Raw records

[start]

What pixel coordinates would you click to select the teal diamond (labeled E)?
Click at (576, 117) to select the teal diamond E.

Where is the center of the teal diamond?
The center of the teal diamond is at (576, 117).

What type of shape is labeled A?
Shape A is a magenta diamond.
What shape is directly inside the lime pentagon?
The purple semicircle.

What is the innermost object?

[end]
[start]

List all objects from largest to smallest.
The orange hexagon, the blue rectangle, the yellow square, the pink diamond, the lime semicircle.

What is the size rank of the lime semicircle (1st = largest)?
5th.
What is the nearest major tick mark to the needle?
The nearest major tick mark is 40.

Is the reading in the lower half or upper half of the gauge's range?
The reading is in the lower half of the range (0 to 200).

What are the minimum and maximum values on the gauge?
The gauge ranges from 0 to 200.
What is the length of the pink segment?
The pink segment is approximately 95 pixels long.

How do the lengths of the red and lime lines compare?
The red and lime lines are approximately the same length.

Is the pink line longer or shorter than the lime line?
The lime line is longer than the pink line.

[end]

**To be done:**
The lines above from the one containing "What shape is" through the one containing "What is the innermost object?" are to be set down exactly, and no others.

**Answer for the task:**
What shape is directly inside the lime pentagon?
The purple semicircle.

What is the innermost object?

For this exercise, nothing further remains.